**Written problem:**
Give back exactly the lines that run from the line containing "What is the pattern, and" through the end of the listing below. Leave out every other line.

──────── Provided data ────────

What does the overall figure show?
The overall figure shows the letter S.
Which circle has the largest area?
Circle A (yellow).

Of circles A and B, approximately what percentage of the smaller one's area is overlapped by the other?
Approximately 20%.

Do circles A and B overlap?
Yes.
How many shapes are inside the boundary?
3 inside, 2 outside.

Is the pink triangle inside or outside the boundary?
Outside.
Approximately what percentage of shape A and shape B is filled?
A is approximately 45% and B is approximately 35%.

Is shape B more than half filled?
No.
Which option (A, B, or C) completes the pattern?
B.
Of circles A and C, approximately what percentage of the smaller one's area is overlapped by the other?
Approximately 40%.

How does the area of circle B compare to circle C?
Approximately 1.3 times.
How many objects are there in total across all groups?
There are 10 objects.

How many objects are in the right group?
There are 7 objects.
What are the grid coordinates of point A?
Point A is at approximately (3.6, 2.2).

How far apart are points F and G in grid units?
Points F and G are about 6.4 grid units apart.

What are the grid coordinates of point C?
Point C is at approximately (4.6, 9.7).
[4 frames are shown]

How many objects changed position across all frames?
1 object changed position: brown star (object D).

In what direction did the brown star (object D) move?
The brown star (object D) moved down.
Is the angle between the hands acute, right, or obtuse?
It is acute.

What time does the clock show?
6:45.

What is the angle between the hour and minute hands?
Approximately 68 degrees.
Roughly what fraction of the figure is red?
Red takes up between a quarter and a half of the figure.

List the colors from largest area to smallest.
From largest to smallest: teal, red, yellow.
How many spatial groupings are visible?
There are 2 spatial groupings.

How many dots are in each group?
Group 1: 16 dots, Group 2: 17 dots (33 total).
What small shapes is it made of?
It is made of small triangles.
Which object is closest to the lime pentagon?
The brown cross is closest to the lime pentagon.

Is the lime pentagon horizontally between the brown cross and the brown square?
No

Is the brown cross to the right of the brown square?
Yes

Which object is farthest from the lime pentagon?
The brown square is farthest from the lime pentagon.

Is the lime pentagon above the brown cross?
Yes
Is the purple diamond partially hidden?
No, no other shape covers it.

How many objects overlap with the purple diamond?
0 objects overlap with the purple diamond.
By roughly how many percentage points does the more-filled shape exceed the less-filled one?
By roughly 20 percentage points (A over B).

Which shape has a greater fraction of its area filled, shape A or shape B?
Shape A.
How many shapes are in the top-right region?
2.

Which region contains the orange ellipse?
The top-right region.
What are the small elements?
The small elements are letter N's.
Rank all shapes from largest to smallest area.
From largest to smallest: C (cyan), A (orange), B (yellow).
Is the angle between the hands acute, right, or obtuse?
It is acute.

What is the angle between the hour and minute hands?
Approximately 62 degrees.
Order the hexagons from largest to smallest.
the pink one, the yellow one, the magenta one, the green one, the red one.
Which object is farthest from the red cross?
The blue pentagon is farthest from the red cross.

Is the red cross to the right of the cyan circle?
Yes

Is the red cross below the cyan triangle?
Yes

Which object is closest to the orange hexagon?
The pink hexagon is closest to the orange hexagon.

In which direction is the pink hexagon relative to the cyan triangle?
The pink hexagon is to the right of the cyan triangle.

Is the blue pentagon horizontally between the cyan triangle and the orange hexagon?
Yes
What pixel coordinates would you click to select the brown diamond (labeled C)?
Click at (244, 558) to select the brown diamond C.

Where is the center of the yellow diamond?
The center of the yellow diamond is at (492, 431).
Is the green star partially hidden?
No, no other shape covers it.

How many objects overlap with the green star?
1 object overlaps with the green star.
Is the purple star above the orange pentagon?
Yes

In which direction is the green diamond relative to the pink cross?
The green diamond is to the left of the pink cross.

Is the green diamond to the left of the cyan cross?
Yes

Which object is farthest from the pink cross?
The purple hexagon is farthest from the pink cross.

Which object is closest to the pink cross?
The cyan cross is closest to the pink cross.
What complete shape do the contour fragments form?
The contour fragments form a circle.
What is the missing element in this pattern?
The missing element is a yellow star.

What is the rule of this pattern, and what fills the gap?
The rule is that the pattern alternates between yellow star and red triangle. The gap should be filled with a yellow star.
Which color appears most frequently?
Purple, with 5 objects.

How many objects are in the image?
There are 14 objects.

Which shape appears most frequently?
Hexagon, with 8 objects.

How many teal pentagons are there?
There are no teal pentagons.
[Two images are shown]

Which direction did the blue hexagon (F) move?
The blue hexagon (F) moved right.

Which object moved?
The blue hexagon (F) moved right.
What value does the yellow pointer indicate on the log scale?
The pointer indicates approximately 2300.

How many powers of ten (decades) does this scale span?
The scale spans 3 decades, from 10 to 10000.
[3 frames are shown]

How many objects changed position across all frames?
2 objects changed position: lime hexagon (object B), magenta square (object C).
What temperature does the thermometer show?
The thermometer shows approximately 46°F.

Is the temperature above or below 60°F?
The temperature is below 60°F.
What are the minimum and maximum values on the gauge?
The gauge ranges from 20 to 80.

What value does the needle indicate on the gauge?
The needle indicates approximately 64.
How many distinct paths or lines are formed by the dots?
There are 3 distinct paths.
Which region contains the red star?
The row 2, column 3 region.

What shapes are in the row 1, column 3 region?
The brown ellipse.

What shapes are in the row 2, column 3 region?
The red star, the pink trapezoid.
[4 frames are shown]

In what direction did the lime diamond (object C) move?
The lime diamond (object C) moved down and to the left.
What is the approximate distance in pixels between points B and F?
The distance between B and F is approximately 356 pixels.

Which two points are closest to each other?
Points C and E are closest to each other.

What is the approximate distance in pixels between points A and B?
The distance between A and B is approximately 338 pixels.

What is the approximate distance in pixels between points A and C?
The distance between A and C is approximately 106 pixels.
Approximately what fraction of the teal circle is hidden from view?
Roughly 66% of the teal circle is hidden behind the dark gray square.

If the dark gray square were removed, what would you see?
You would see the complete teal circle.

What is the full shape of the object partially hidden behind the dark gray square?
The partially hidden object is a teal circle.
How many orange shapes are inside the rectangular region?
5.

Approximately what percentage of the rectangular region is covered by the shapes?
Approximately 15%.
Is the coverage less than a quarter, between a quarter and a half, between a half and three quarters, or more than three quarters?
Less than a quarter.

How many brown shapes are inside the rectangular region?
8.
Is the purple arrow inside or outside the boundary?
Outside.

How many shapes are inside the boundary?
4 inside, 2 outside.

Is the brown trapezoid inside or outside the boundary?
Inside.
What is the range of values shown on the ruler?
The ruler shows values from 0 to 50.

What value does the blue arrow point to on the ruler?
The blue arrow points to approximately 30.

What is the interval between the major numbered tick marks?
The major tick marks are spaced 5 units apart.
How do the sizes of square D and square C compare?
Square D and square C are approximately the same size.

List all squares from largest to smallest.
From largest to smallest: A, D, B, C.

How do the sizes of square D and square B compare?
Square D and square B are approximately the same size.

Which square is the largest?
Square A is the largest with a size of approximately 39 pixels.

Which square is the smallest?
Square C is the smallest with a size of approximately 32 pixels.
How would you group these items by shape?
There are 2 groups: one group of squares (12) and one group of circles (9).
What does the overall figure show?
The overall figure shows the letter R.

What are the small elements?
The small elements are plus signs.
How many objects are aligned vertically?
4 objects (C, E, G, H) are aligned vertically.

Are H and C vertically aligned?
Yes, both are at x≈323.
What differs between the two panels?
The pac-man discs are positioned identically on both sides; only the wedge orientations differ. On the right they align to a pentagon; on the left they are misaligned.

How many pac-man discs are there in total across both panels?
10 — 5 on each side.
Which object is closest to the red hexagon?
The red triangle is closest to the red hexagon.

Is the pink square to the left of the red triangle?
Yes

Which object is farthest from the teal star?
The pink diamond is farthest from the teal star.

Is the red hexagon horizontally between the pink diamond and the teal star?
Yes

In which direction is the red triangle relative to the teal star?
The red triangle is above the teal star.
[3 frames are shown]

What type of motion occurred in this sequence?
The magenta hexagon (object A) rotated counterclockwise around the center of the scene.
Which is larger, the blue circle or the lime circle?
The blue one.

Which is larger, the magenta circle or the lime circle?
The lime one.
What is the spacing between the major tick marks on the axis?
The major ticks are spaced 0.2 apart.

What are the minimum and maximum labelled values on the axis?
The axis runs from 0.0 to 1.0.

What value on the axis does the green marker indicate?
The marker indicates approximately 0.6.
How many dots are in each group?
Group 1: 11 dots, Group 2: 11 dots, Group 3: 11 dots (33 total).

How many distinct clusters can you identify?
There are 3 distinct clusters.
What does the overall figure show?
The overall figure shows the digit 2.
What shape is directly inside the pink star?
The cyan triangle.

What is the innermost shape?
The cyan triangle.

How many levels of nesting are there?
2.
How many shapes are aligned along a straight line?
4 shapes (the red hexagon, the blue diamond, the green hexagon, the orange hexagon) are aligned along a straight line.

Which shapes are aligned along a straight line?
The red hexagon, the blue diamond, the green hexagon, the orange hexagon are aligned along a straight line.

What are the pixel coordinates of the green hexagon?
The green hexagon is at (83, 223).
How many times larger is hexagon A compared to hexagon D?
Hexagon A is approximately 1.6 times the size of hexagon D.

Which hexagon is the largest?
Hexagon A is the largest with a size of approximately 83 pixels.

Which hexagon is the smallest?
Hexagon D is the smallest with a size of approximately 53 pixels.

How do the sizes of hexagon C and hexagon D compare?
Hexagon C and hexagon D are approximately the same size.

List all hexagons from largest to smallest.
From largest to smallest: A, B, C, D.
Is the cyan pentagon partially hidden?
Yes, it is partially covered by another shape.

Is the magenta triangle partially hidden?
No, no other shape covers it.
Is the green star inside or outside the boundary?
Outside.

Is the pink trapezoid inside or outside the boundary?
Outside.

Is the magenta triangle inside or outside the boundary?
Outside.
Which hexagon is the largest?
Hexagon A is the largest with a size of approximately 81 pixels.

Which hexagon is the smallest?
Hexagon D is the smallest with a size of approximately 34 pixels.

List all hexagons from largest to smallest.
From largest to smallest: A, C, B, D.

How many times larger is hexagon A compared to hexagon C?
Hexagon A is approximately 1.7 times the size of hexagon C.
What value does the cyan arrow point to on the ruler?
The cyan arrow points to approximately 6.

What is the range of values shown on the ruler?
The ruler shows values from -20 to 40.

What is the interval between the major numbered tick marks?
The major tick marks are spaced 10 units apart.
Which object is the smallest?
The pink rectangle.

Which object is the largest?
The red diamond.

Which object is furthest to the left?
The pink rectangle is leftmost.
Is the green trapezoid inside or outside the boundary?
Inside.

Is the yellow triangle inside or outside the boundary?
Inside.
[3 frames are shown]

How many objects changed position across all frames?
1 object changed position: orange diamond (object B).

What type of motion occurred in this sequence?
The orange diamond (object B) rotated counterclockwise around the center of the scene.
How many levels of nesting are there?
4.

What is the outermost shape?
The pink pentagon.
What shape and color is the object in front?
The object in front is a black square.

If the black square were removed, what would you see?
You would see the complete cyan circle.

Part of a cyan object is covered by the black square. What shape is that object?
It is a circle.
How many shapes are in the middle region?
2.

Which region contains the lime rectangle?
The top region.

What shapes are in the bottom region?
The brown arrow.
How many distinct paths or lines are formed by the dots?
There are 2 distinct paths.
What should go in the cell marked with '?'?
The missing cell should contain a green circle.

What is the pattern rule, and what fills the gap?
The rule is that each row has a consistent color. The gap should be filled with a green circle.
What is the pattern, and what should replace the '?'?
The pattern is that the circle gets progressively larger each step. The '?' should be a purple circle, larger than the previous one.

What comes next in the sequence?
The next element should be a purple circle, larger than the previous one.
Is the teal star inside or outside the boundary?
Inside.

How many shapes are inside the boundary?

────────

**Written reply:**
What is the pattern, and what should replace the '?'?
The pattern is that the circle gets progressively larger each step. The '?' should be a purple circle, larger than the previous one.

What comes next in the sequence?
The next element should be a purple circle, larger than the previous one.
Is the teal star inside or outside the boundary?
Inside.

How many shapes are inside the boundary?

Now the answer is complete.